### PROMPT
Copy exactly, and only, the lines starting at the line with "How many shapes are in this image?" and ending at the line with "What comes next in the sequence?". Leave every picture out of the copy.

### RECORDS PROVIDED
[START]

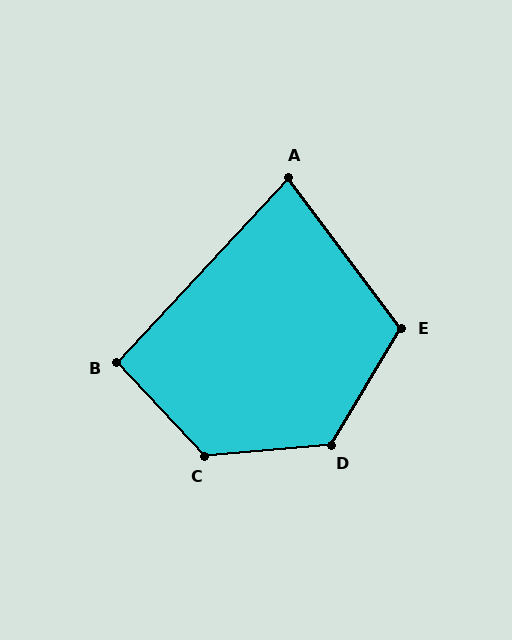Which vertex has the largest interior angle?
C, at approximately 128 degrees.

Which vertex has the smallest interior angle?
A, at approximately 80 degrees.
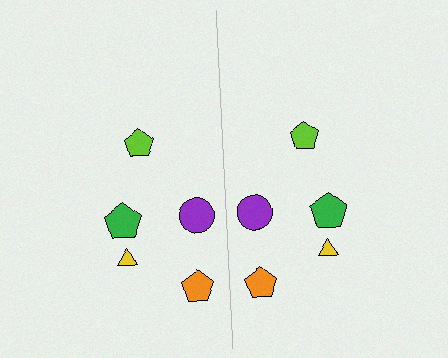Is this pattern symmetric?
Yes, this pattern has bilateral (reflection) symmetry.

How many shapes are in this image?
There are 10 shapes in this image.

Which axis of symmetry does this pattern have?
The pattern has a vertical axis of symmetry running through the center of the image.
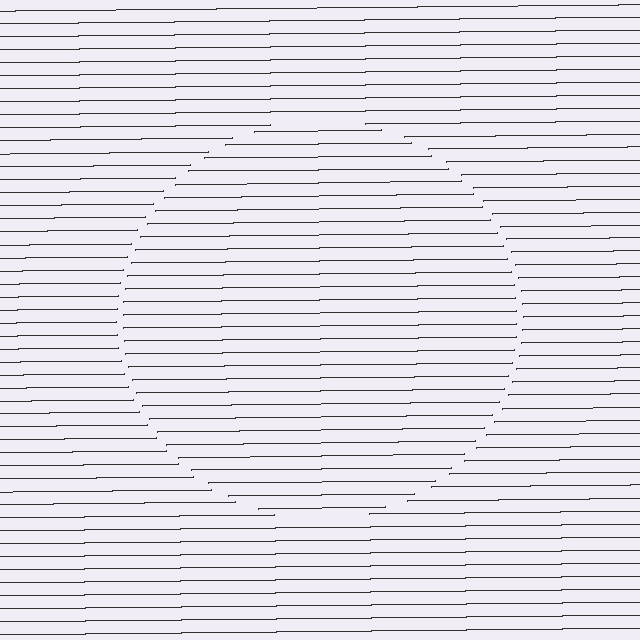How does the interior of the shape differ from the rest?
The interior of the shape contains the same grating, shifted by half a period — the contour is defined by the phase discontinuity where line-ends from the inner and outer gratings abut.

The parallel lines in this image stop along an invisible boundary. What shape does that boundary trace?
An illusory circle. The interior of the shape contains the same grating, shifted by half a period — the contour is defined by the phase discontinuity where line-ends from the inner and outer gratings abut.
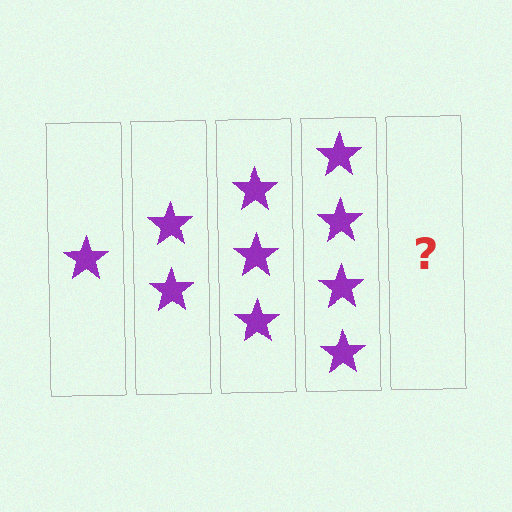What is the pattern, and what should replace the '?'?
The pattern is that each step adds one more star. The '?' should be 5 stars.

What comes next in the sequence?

[END]
[START]

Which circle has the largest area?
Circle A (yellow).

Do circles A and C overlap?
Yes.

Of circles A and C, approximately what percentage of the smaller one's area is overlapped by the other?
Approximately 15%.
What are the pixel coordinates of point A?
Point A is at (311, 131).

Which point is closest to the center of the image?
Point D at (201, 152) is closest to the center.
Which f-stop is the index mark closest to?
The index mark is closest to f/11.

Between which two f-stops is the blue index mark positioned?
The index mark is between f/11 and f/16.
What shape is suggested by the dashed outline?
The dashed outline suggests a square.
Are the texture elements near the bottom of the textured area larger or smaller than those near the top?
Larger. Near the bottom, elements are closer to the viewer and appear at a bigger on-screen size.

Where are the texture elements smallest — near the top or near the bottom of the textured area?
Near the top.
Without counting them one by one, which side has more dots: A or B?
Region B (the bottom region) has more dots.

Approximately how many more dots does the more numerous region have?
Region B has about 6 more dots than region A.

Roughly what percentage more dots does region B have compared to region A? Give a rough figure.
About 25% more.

[END]
[START]

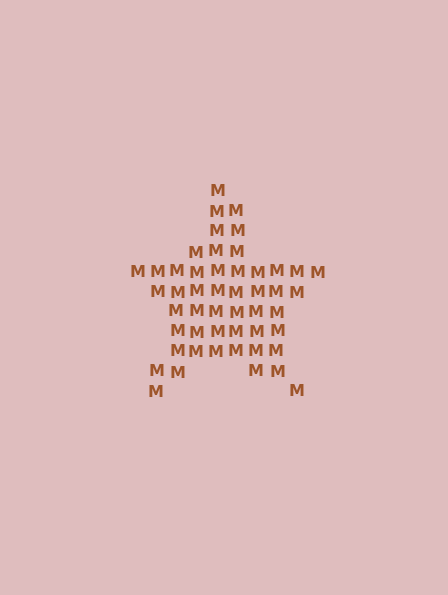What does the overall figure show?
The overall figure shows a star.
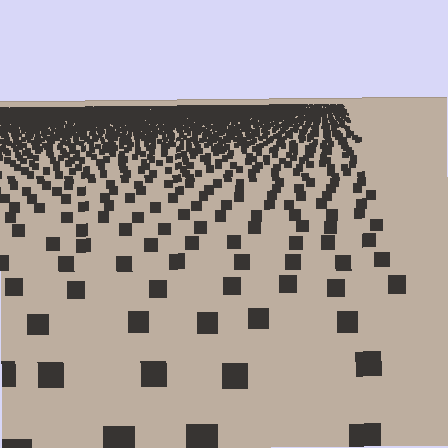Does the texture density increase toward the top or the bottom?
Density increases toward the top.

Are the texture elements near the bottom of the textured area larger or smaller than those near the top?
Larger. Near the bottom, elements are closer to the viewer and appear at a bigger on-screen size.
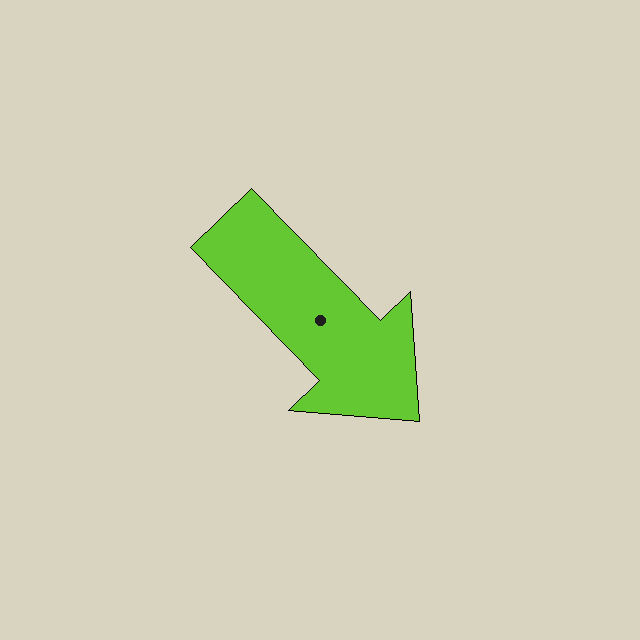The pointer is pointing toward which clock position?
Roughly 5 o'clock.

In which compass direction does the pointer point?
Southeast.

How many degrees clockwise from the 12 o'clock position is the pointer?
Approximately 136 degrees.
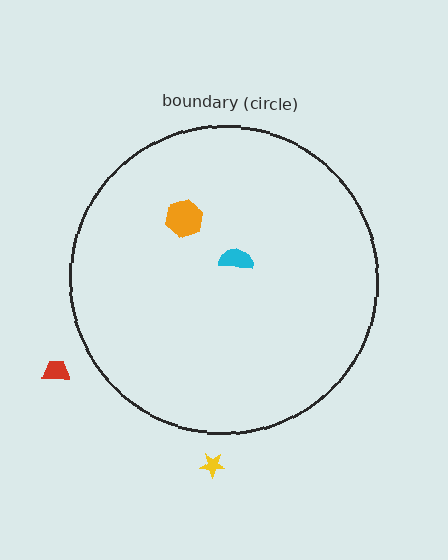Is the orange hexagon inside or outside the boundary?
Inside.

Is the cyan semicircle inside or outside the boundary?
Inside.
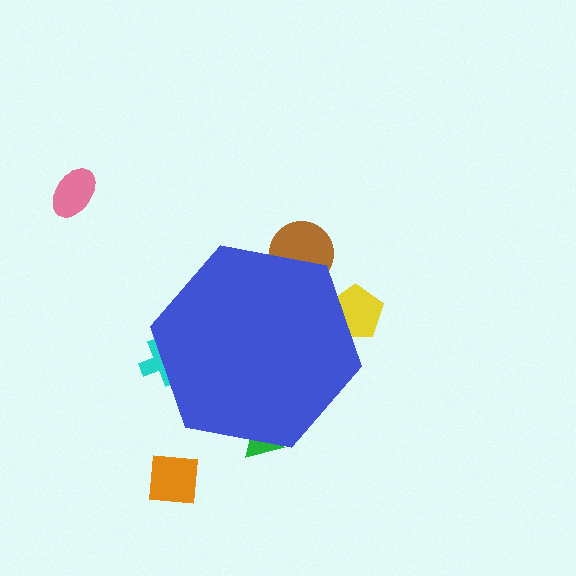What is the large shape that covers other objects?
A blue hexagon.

[END]

### EXERCISE ANSWER
How many shapes are in this image?
There are 10 shapes in this image.

Which axis of symmetry does this pattern have?
The pattern has a vertical axis of symmetry running through the center of the image.
How does the interior of the shape differ from the rest?
The interior of the shape contains the same grating, shifted by half a period — the contour is defined by the phase discontinuity where line-ends from the inner and outer gratings abut.

The parallel lines in this image stop along an invisible boundary. What shape does that boundary trace?
An illusory circle. The interior of the shape contains the same grating, shifted by half a period — the contour is defined by the phase discontinuity where line-ends from the inner and outer gratings abut.
What is the pattern, and what should replace the '?'?
The pattern is that each step adds one more star. The '?' should be 5 stars.

What comes next in the sequence?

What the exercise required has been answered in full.